EXERCISE: Copy the data that follows, character for character, minus the pictures.

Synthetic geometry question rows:
* START *
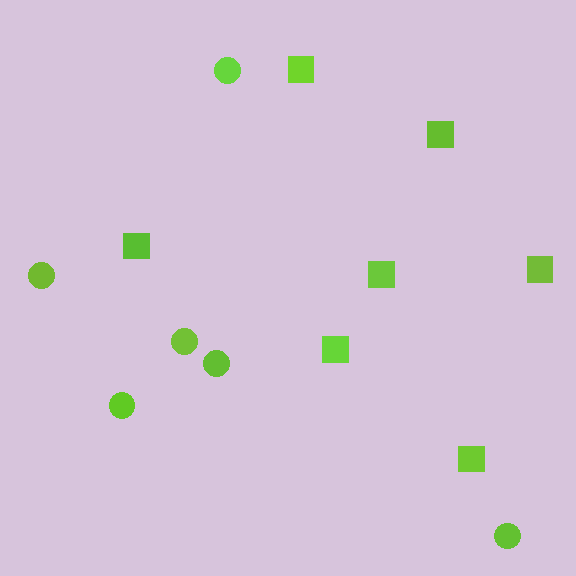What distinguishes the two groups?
There are 2 groups: one group of circles (6) and one group of squares (7).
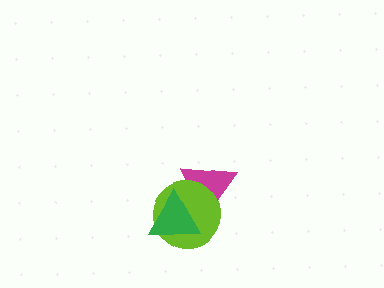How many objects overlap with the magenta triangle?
1 object overlaps with the magenta triangle.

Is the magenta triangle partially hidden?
Yes, it is partially covered by another shape.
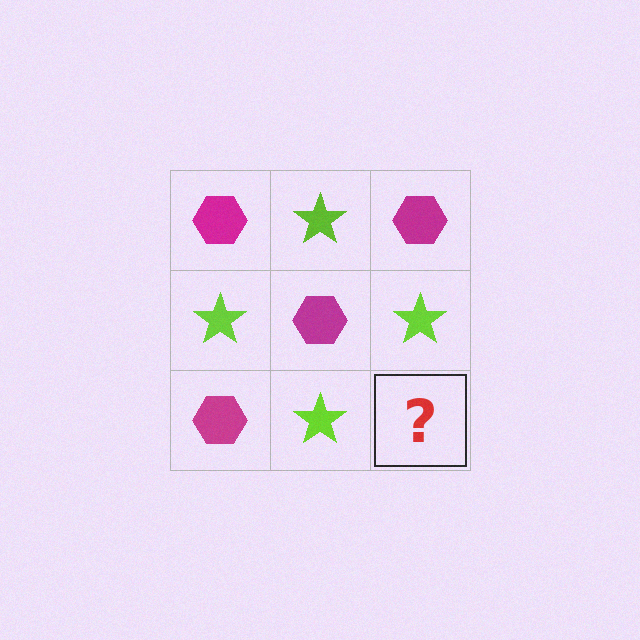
* END *
THE OUTPUT:
What distinguishes the two groups?
There are 2 groups: one group of circles (6) and one group of squares (7).
How many objects overlap with the magenta triangle?
1 object overlaps with the magenta triangle.

Is the magenta triangle partially hidden?
Yes, it is partially covered by another shape.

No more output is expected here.